Lines of data:
· · · ·
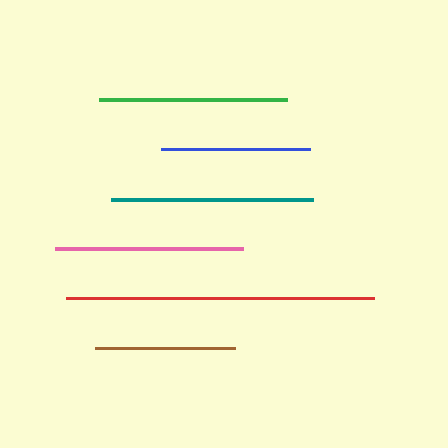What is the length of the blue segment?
The blue segment is approximately 149 pixels long.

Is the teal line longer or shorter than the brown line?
The teal line is longer than the brown line.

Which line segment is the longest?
The red line is the longest at approximately 309 pixels.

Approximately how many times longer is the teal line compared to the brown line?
The teal line is approximately 1.4 times the length of the brown line.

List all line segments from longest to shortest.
From longest to shortest: red, teal, green and pink (about equal), blue and brown (about equal).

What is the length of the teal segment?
The teal segment is approximately 202 pixels long.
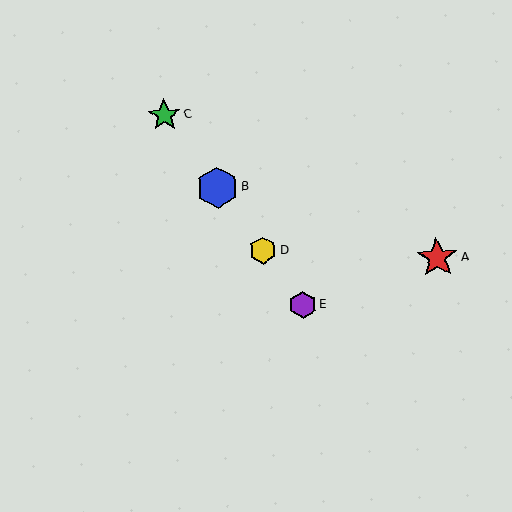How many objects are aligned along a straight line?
4 objects (B, C, D, E) are aligned along a straight line.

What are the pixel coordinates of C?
Object C is at (165, 115).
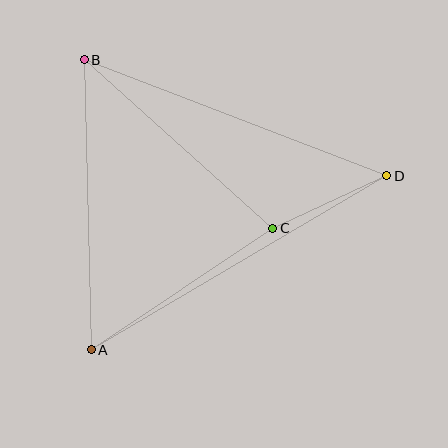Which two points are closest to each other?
Points C and D are closest to each other.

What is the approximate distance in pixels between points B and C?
The distance between B and C is approximately 253 pixels.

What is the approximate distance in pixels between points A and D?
The distance between A and D is approximately 343 pixels.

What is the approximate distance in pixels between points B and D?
The distance between B and D is approximately 324 pixels.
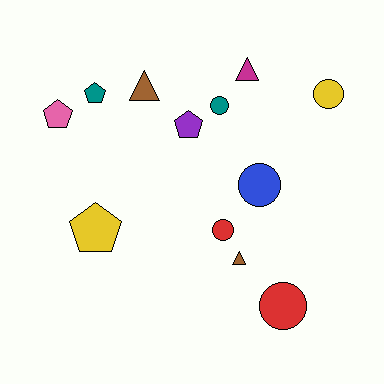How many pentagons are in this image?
There are 4 pentagons.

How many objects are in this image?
There are 12 objects.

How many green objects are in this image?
There are no green objects.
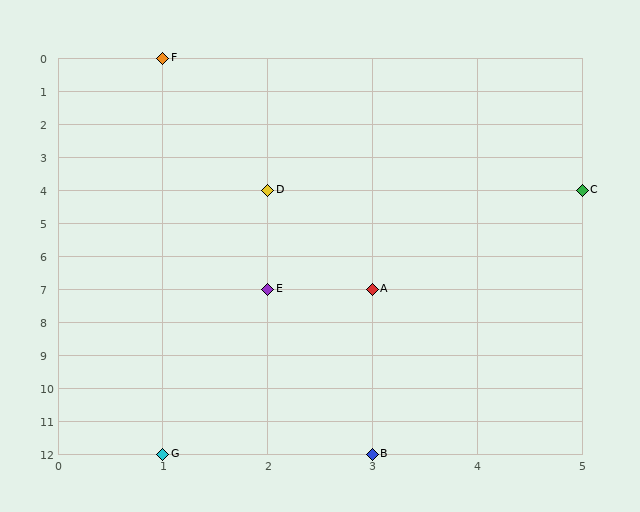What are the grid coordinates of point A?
Point A is at grid coordinates (3, 7).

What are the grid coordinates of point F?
Point F is at grid coordinates (1, 0).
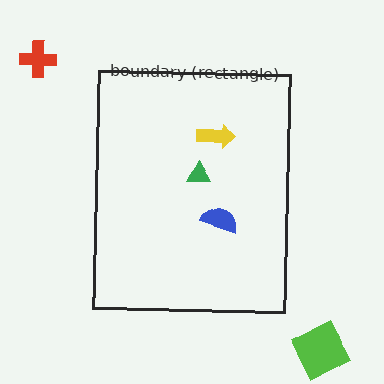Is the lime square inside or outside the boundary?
Outside.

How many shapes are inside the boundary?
3 inside, 2 outside.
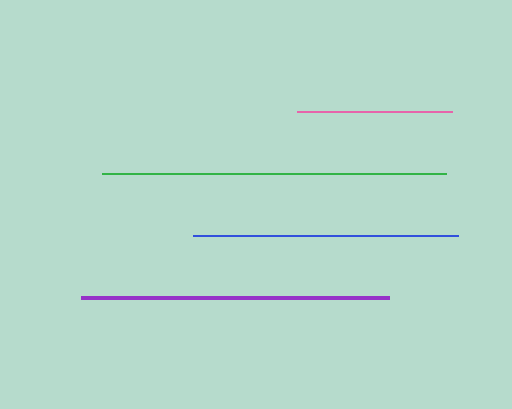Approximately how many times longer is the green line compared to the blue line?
The green line is approximately 1.3 times the length of the blue line.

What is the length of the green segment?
The green segment is approximately 343 pixels long.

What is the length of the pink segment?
The pink segment is approximately 155 pixels long.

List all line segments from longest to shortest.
From longest to shortest: green, purple, blue, pink.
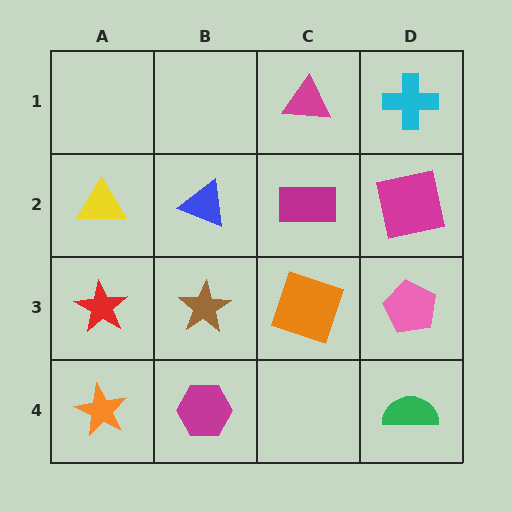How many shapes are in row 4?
3 shapes.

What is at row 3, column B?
A brown star.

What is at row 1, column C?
A magenta triangle.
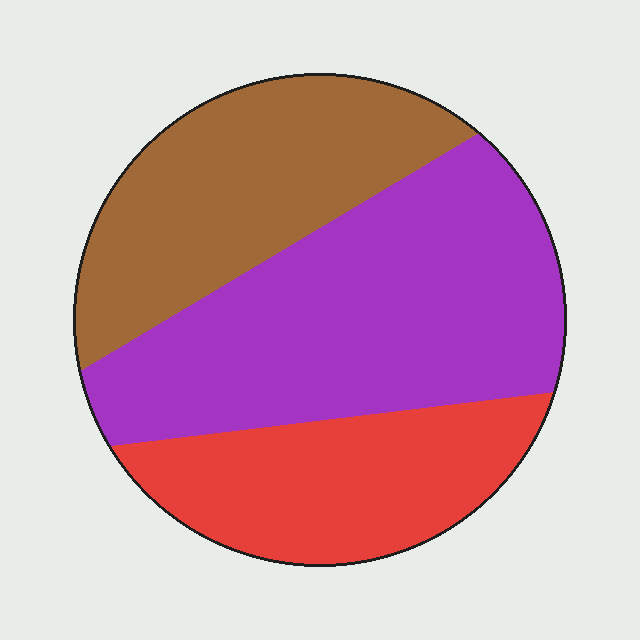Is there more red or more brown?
Brown.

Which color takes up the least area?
Red, at roughly 25%.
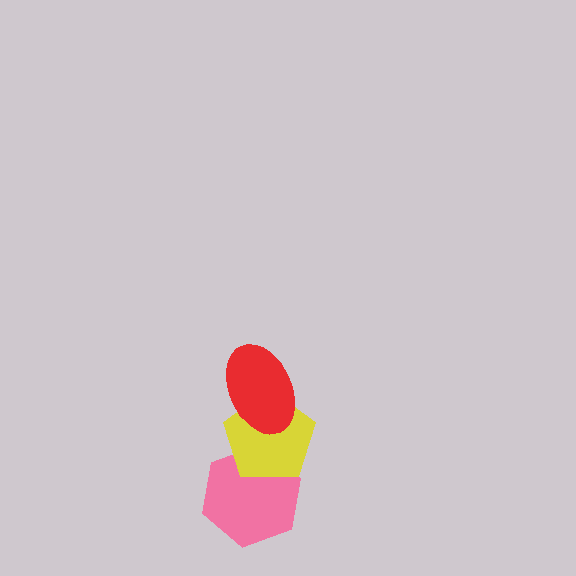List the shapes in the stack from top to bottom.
From top to bottom: the red ellipse, the yellow pentagon, the pink hexagon.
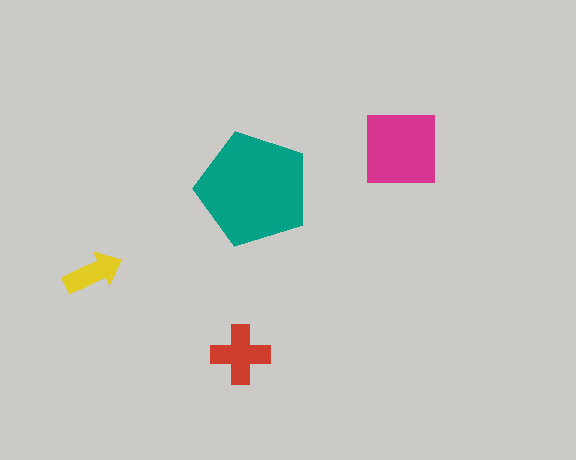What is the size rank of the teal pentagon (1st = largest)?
1st.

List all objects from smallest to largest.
The yellow arrow, the red cross, the magenta square, the teal pentagon.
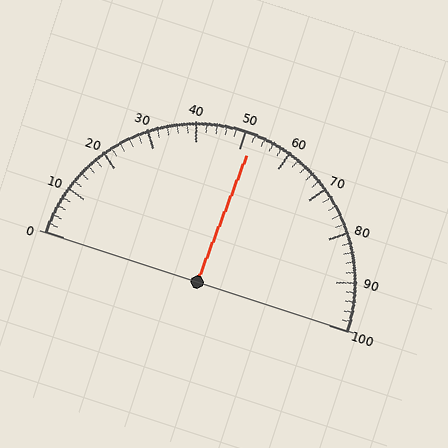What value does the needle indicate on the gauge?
The needle indicates approximately 52.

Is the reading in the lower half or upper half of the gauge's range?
The reading is in the upper half of the range (0 to 100).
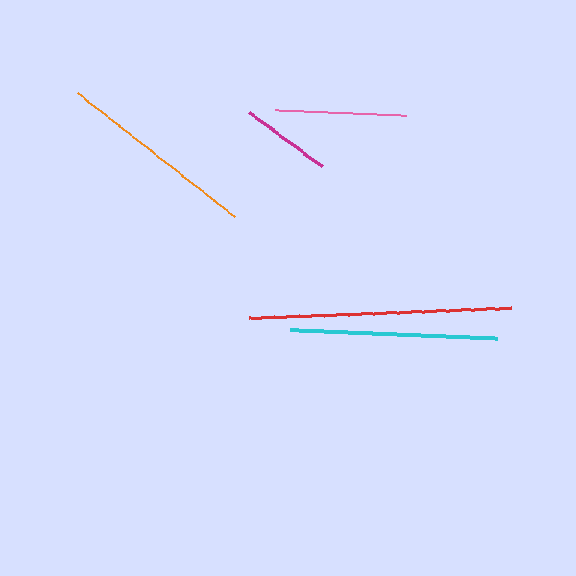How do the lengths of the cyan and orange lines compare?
The cyan and orange lines are approximately the same length.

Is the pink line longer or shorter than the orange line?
The orange line is longer than the pink line.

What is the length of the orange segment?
The orange segment is approximately 199 pixels long.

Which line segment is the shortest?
The magenta line is the shortest at approximately 90 pixels.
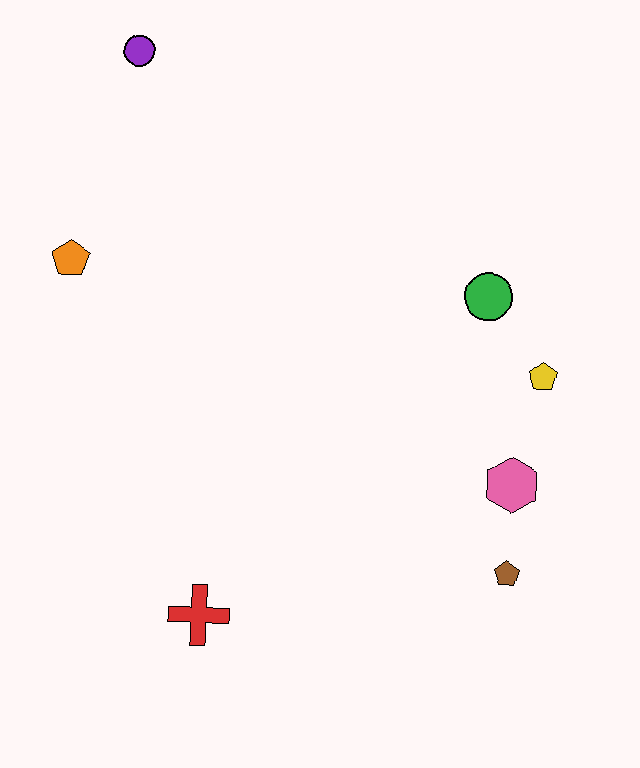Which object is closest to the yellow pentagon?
The green circle is closest to the yellow pentagon.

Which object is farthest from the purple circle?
The brown pentagon is farthest from the purple circle.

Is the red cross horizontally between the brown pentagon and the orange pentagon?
Yes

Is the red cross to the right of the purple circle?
Yes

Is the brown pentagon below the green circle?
Yes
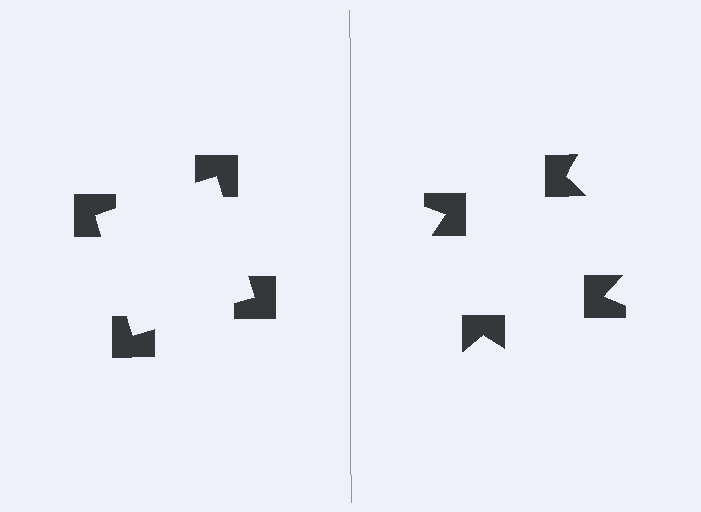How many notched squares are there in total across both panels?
8 — 4 on each side.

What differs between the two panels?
The notched squares are positioned identically on both sides; only the wedge orientations differ. On the left they align to a square; on the right they are misaligned.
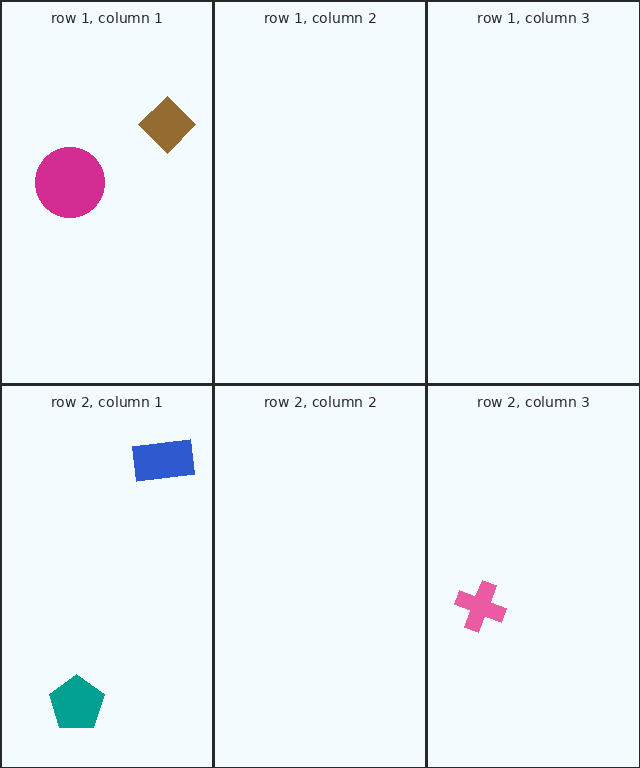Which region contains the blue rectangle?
The row 2, column 1 region.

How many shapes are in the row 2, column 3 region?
1.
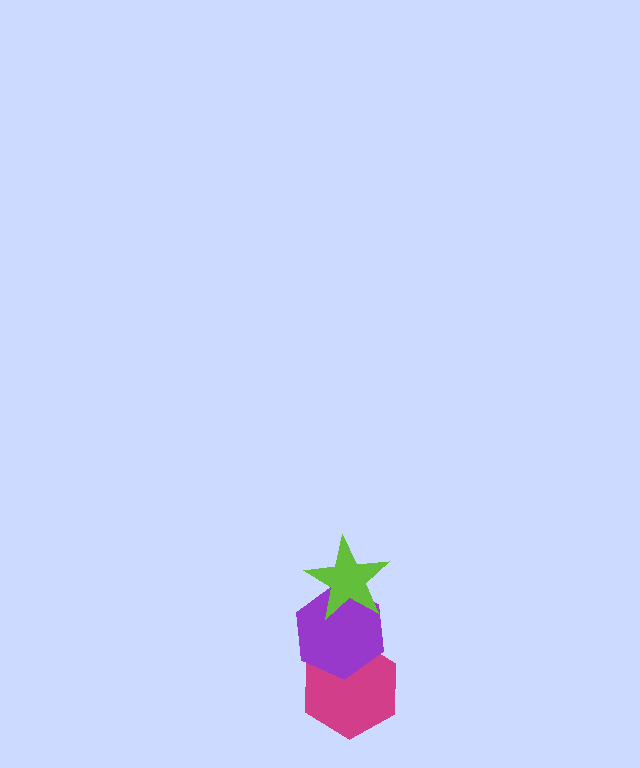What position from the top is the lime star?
The lime star is 1st from the top.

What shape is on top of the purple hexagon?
The lime star is on top of the purple hexagon.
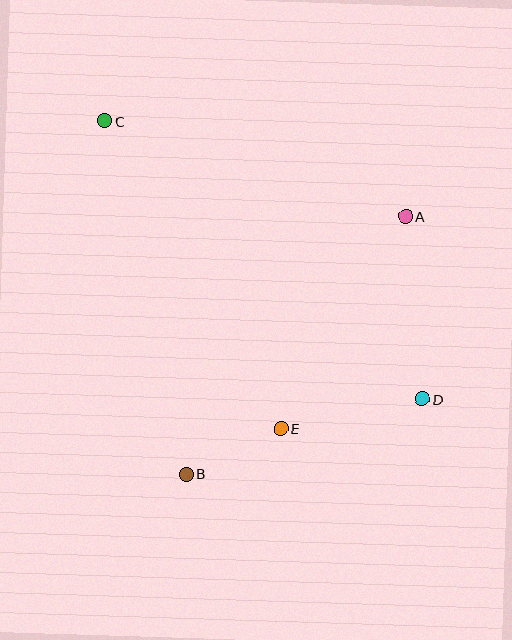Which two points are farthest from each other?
Points C and D are farthest from each other.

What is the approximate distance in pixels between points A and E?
The distance between A and E is approximately 246 pixels.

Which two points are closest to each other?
Points B and E are closest to each other.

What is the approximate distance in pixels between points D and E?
The distance between D and E is approximately 144 pixels.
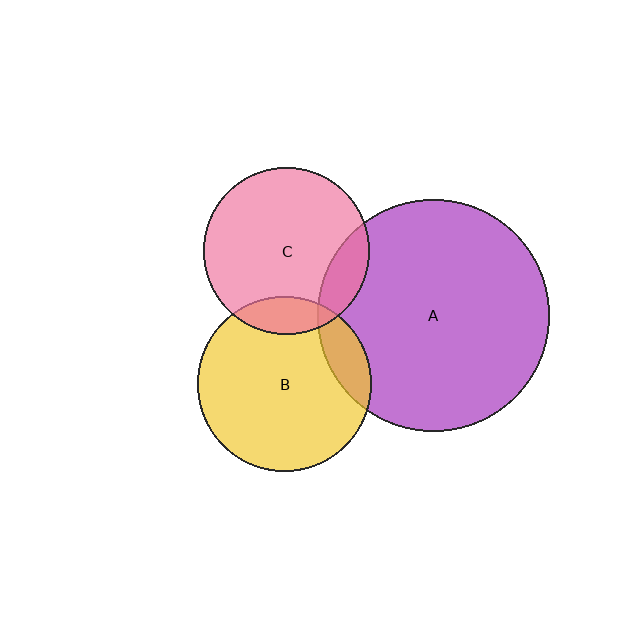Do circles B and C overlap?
Yes.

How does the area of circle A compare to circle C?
Approximately 1.9 times.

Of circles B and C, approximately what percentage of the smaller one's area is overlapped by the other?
Approximately 15%.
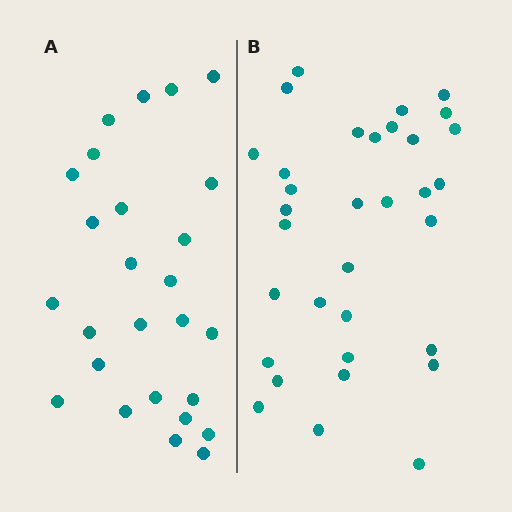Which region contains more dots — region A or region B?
Region B (the right region) has more dots.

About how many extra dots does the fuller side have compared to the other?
Region B has roughly 8 or so more dots than region A.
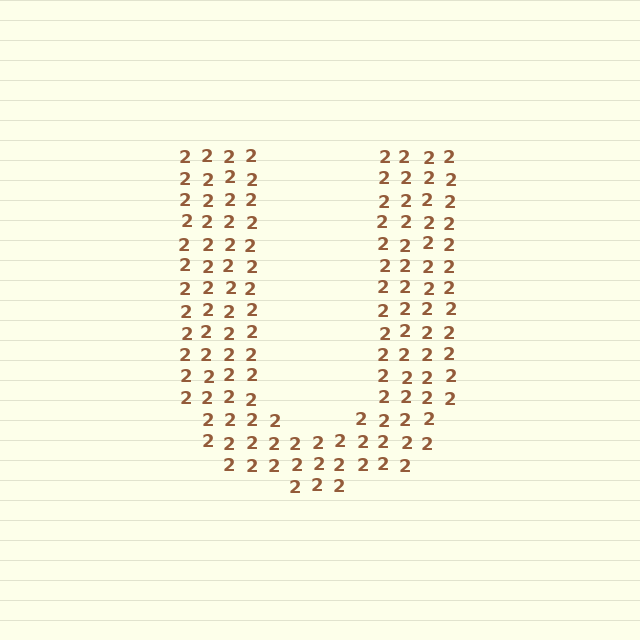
· · · ·
## SHORT TASK
Omit all pictures while transcribing the entries verbatim.

## TASK ANSWER
What is the length of the blue segment?
The blue segment is approximately 149 pixels long.

Is the teal line longer or shorter than the brown line?
The teal line is longer than the brown line.

Which line segment is the longest?
The red line is the longest at approximately 309 pixels.

Approximately how many times longer is the teal line compared to the brown line?
The teal line is approximately 1.4 times the length of the brown line.

List all line segments from longest to shortest.
From longest to shortest: red, teal, green and pink (about equal), blue and brown (about equal).

What is the length of the teal segment?
The teal segment is approximately 202 pixels long.
How many objects are aligned along a straight line?
4 objects (B, C, D, E) are aligned along a straight line.

What are the pixel coordinates of C?
Object C is at (165, 115).
Which two points are closest to each other?
Points C and D are closest to each other.

What is the approximate distance in pixels between points B and C?
The distance between B and C is approximately 253 pixels.

What is the approximate distance in pixels between points A and D?
The distance between A and D is approximately 343 pixels.

What is the approximate distance in pixels between points B and D?
The distance between B and D is approximately 324 pixels.
How many pentagons are in this image?
There are 4 pentagons.

How many objects are in this image?
There are 12 objects.

How many green objects are in this image?
There are no green objects.
What are the grid coordinates of point A?
Point A is at grid coordinates (3, 7).

What are the grid coordinates of point F?
Point F is at grid coordinates (1, 0).
Is the lime square inside or outside the boundary?
Outside.

How many shapes are inside the boundary?
3 inside, 2 outside.
Approximately how many times longer is the green line compared to the blue line?
The green line is approximately 1.3 times the length of the blue line.

What is the length of the green segment?
The green segment is approximately 343 pixels long.

What is the length of the pink segment?
The pink segment is approximately 155 pixels long.

List all line segments from longest to shortest.
From longest to shortest: green, purple, blue, pink.
How many shapes are in row 4?
3 shapes.

What is at row 3, column B?
A brown star.

What is at row 1, column C?
A magenta triangle.
Is there more red or more brown?
Brown.

Which color takes up the least area?
Red, at roughly 25%.
List the shapes in the stack from top to bottom.
From top to bottom: the red ellipse, the yellow pentagon, the pink hexagon.
What is the size rank of the teal pentagon (1st = largest)?
1st.

List all objects from smallest to largest.
The yellow arrow, the red cross, the magenta square, the teal pentagon.
What value does the needle indicate on the gauge?
The needle indicates approximately 52.

Is the reading in the lower half or upper half of the gauge's range?
The reading is in the upper half of the range (0 to 100).
How do the lengths of the cyan and orange lines compare?
The cyan and orange lines are approximately the same length.

Is the pink line longer or shorter than the orange line?
The orange line is longer than the pink line.

What is the length of the orange segment?
The orange segment is approximately 199 pixels long.

Which line segment is the shortest?
The magenta line is the shortest at approximately 90 pixels.
Which object is closest to the yellow pentagon?
The green circle is closest to the yellow pentagon.

Which object is farthest from the purple circle?
The brown pentagon is farthest from the purple circle.

Is the red cross horizontally between the brown pentagon and the orange pentagon?
Yes

Is the red cross to the right of the purple circle?
Yes

Is the brown pentagon below the green circle?
Yes
How many notched squares are there in total across both panels?
8 — 4 on each side.

What differs between the two panels?
The notched squares are positioned identically on both sides; only the wedge orientations differ. On the left they align to a square; on the right they are misaligned.
Which region contains the blue rectangle?
The row 2, column 1 region.

How many shapes are in the row 2, column 3 region?
1.
What position from the top is the lime star?
The lime star is 1st from the top.

What shape is on top of the purple hexagon?
The lime star is on top of the purple hexagon.
Which two points are farthest from each other?
Points C and D are farthest from each other.

What is the approximate distance in pixels between points A and E?
The distance between A and E is approximately 246 pixels.

Which two points are closest to each other?
Points B and E are closest to each other.

What is the approximate distance in pixels between points D and E?
The distance between D and E is approximately 144 pixels.
Do circles B and C overlap?
Yes.

How does the area of circle A compare to circle C?
Approximately 1.9 times.

Of circles B and C, approximately what percentage of the smaller one's area is overlapped by the other?
Approximately 15%.
Which region contains more dots — region A or region B?
Region B (the right region) has more dots.

About how many extra dots does the fuller side have compared to the other?
Region B has roughly 8 or so more dots than region A.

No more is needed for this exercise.